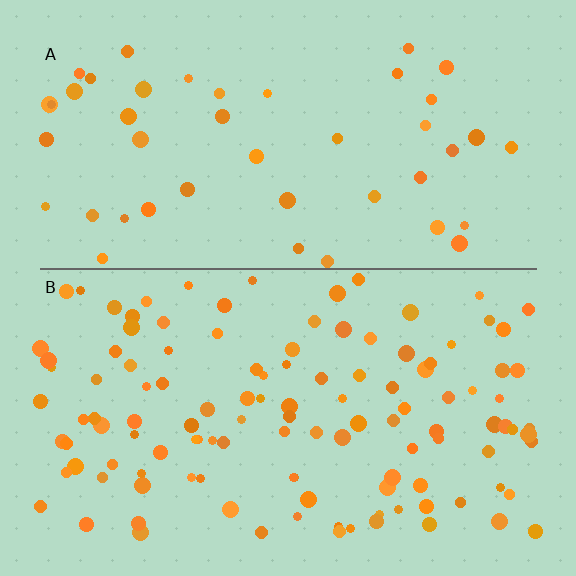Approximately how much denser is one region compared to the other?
Approximately 2.6× — region B over region A.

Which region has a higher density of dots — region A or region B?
B (the bottom).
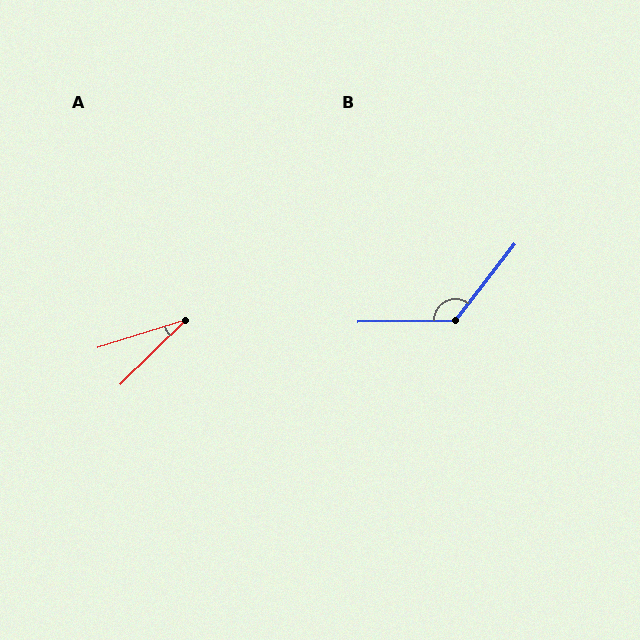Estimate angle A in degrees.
Approximately 27 degrees.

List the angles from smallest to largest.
A (27°), B (129°).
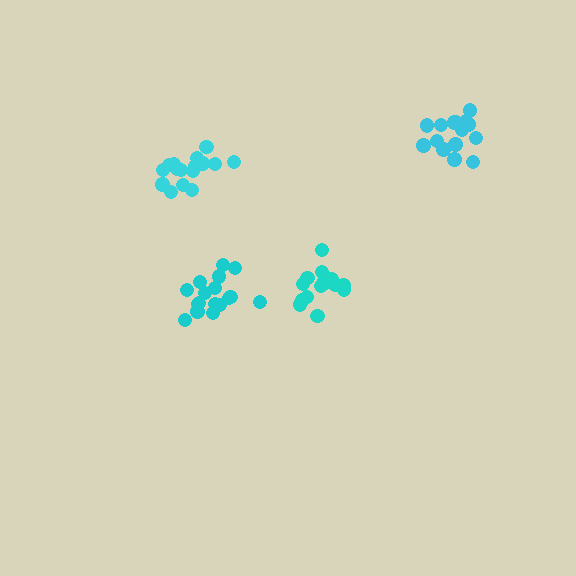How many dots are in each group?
Group 1: 15 dots, Group 2: 17 dots, Group 3: 16 dots, Group 4: 15 dots (63 total).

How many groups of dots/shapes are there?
There are 4 groups.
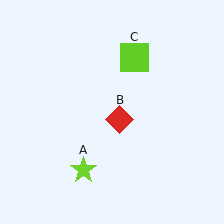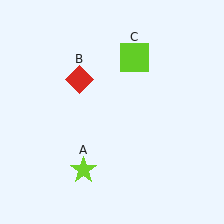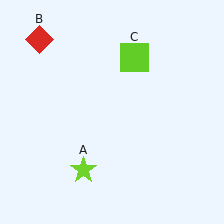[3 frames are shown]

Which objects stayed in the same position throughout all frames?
Lime star (object A) and lime square (object C) remained stationary.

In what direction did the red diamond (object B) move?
The red diamond (object B) moved up and to the left.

——

• **AIM**: Set down nothing but the lines from the one containing "How many dots are in each group?" to the final line above, both included, with every picture left out.

• **TASK SOLUTION**:
How many dots are in each group?
Group 1: 15 dots, Group 2: 17 dots, Group 3: 16 dots, Group 4: 15 dots (63 total).

How many groups of dots/shapes are there?
There are 4 groups.
[3 frames are shown]

Which objects stayed in the same position throughout all frames?
Lime star (object A) and lime square (object C) remained stationary.

In what direction did the red diamond (object B) move?
The red diamond (object B) moved up and to the left.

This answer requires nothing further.